Brief: Transcribe the lines exactly, beginning with the one that contains "[5 frames are shown]" and ending with the final line of the records. Do not transcribe pictures.

[Rendered shape question records]
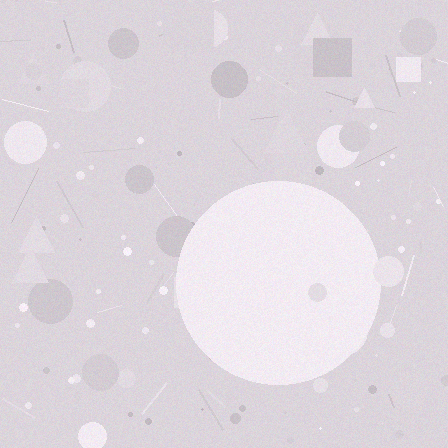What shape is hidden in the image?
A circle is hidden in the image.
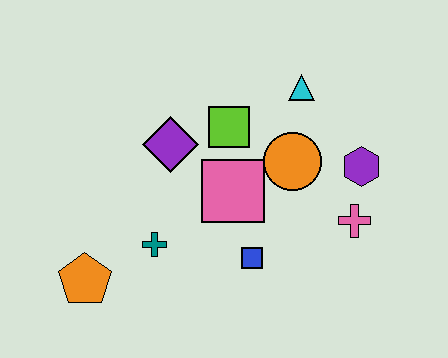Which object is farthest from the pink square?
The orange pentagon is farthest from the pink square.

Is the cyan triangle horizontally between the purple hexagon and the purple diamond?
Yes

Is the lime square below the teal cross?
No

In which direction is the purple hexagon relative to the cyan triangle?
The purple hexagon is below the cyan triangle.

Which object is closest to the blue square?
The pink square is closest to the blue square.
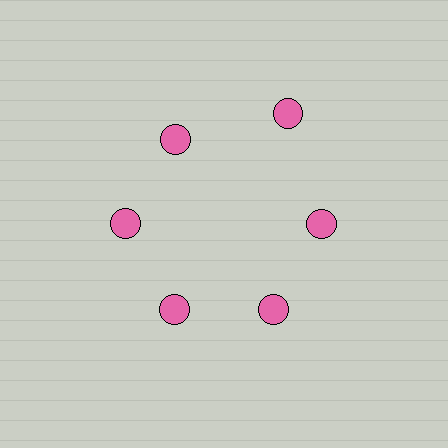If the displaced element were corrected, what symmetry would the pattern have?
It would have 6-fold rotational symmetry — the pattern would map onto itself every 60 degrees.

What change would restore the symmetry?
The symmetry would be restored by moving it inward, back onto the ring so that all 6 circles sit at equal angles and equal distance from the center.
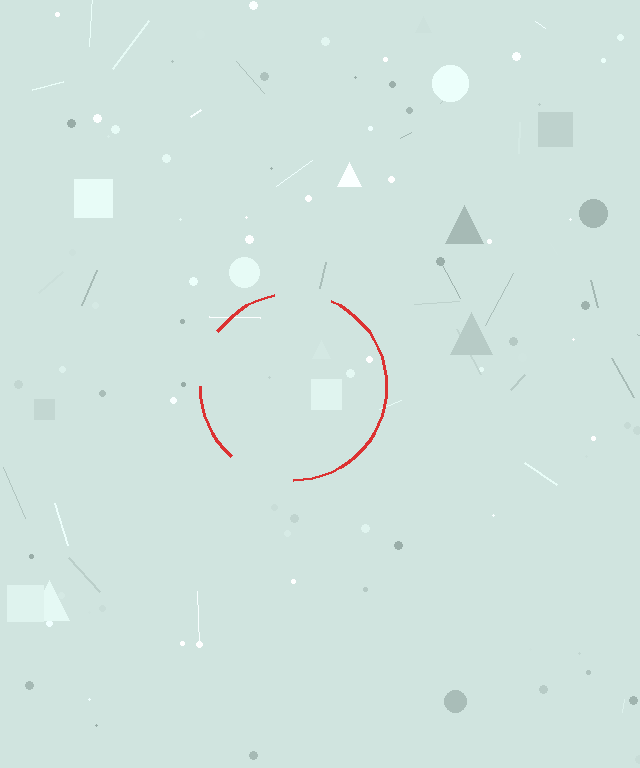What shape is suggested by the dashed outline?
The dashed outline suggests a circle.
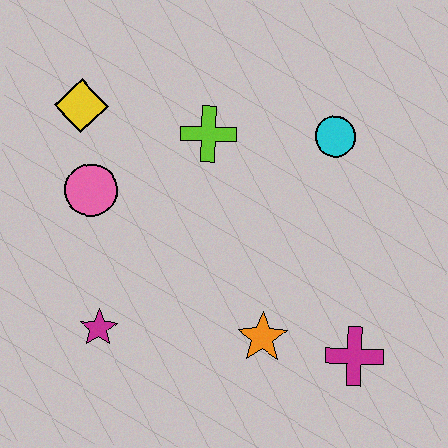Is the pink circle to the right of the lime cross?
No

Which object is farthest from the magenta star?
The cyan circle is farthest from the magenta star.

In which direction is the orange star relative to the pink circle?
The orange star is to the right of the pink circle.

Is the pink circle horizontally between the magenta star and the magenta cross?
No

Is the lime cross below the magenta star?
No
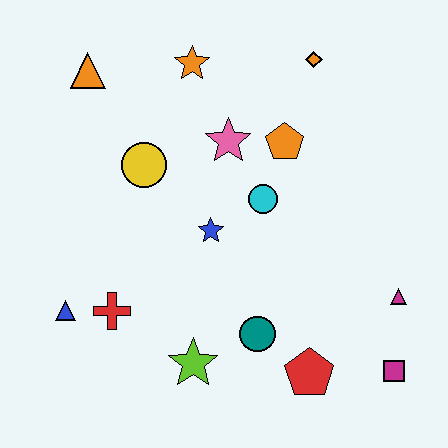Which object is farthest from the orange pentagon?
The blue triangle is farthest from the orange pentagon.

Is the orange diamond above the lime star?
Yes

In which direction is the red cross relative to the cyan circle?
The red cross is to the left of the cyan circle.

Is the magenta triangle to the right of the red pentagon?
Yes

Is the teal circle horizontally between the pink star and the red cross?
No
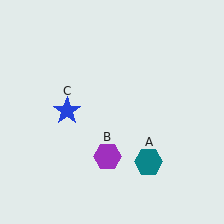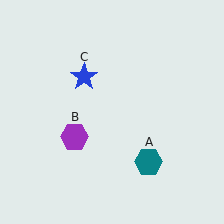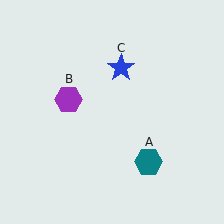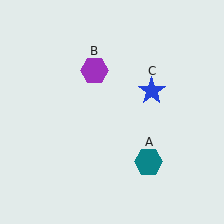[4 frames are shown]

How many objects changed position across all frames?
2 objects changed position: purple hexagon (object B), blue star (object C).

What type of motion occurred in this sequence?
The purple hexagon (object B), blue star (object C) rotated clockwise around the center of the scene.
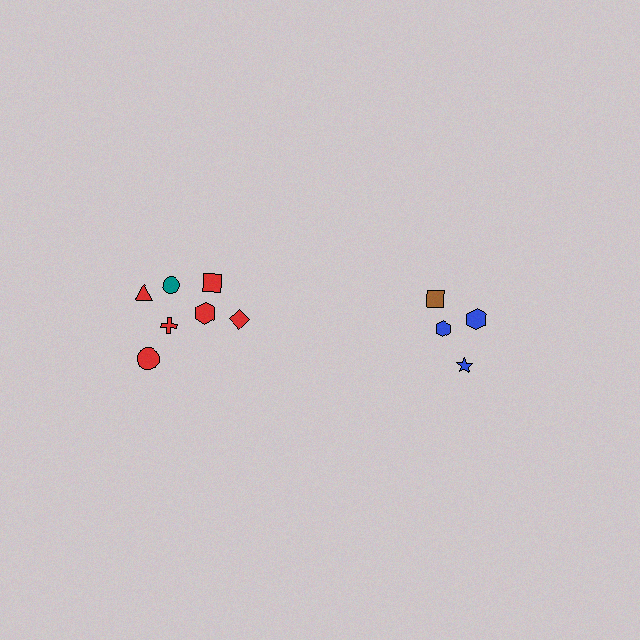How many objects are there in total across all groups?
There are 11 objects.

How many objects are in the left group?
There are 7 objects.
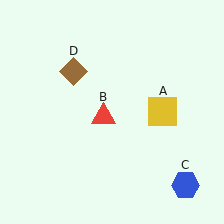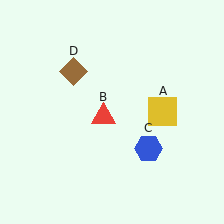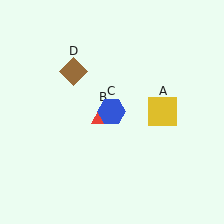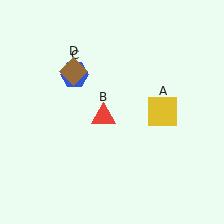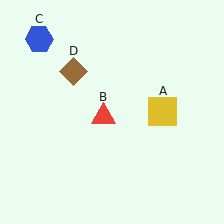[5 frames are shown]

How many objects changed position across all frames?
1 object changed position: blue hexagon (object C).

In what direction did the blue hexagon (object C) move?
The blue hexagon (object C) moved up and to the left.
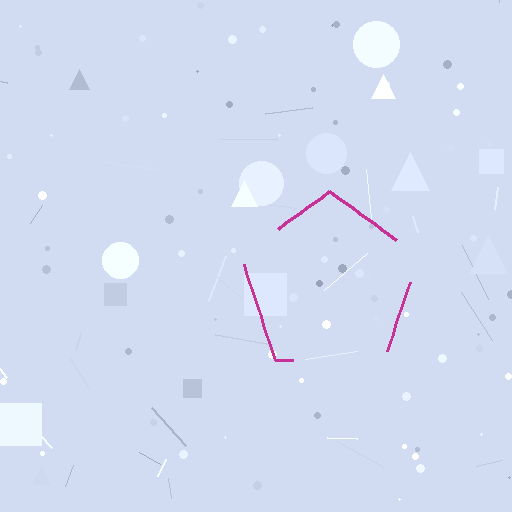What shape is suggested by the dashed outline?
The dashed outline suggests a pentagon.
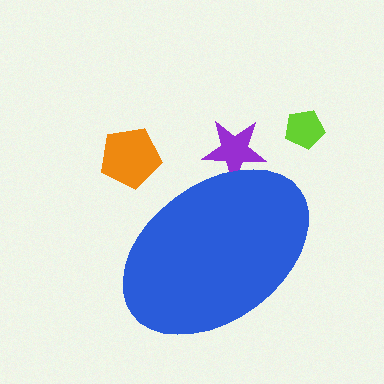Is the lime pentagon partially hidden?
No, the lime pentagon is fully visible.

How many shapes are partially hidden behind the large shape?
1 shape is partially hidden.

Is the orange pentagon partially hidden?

Finished answer:
[5 frames are shown]

How many objects changed position across all frames?
1 object changed position: blue hexagon (object C).

In what direction did the blue hexagon (object C) move?
The blue hexagon (object C) moved up and to the left.
What shape is suggested by the dashed outline?
The dashed outline suggests a pentagon.
Is the lime pentagon partially hidden?
No, the lime pentagon is fully visible.

How many shapes are partially hidden behind the large shape?
1 shape is partially hidden.

Is the orange pentagon partially hidden?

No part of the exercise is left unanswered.